• Task brief:
Leave the pictures out, and output exactly the lines from the one containing "How many groups of similar items are there?" through the one containing "[3 frames are shown]".

• Exercise materials:
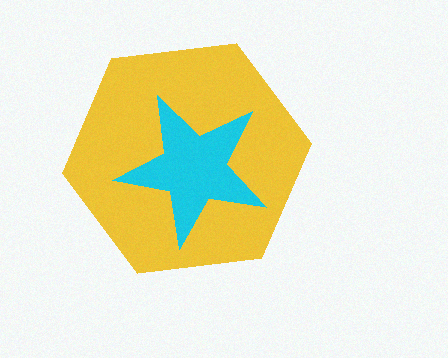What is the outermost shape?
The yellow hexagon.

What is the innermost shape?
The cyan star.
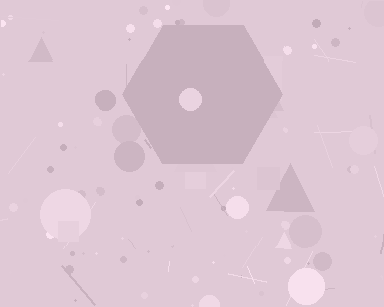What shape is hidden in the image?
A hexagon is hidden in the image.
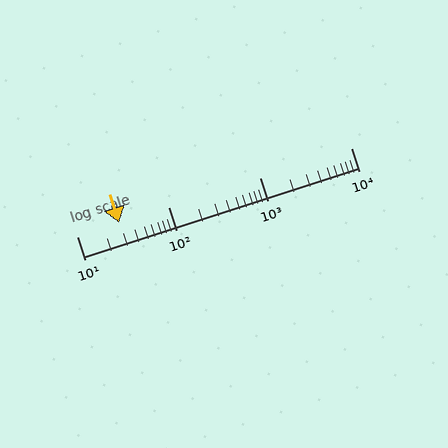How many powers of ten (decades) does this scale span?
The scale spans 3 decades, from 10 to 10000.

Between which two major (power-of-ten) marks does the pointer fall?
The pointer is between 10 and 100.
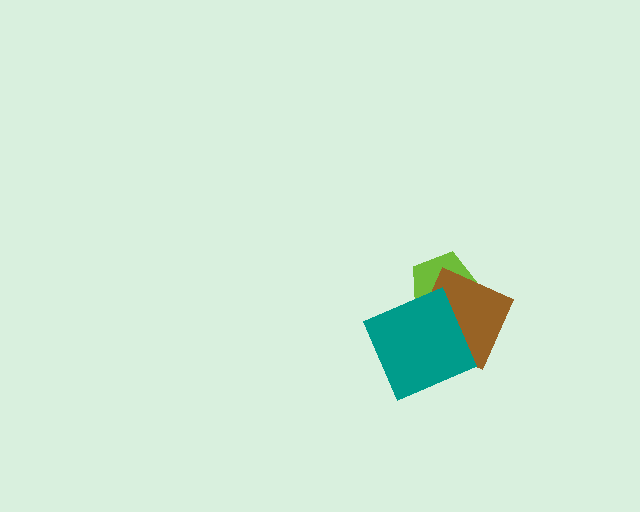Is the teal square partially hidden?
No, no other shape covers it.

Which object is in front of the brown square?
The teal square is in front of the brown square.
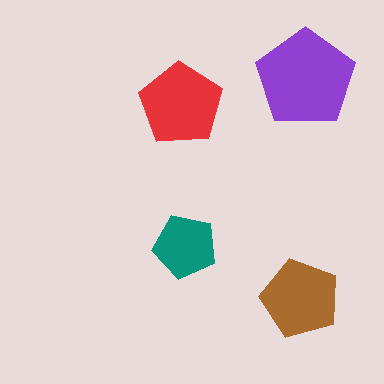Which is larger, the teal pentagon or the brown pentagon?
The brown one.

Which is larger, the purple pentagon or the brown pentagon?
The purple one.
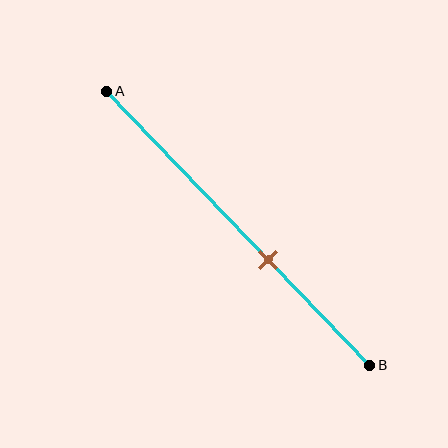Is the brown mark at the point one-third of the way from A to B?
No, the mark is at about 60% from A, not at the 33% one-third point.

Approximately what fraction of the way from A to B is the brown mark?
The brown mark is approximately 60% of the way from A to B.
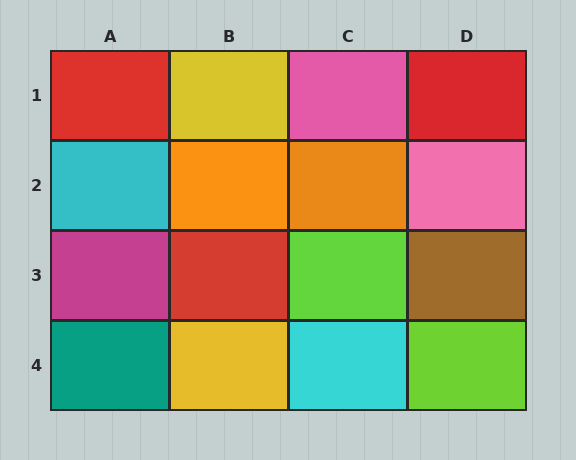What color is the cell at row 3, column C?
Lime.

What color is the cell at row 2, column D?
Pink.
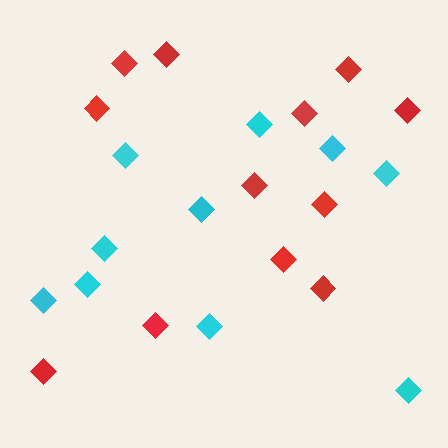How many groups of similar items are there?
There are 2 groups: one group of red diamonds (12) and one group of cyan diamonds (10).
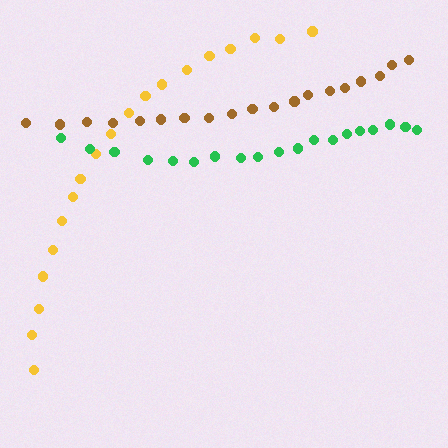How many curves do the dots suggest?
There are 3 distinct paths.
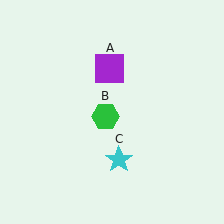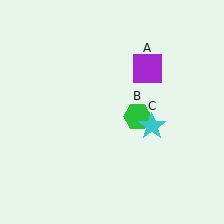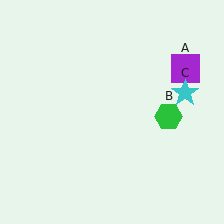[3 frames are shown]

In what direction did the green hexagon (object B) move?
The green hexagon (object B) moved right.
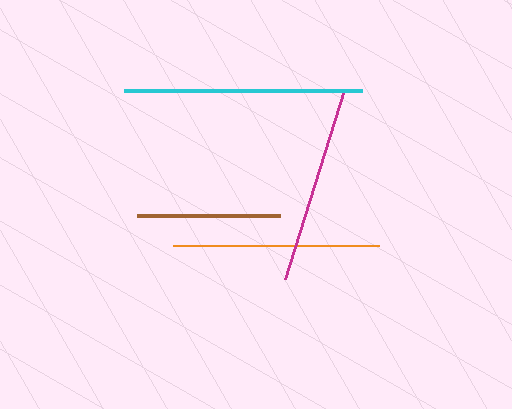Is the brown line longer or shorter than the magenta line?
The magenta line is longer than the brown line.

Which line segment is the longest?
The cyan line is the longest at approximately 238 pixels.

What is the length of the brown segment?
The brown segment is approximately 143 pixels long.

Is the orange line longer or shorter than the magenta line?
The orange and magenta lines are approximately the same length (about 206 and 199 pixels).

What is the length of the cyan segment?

• Expected answer:
How many groups of similar items are there?
There are 2 groups: one group of red diamonds (12) and one group of cyan diamonds (10).
How many curves do the dots suggest?
There are 3 distinct paths.
[3 frames are shown]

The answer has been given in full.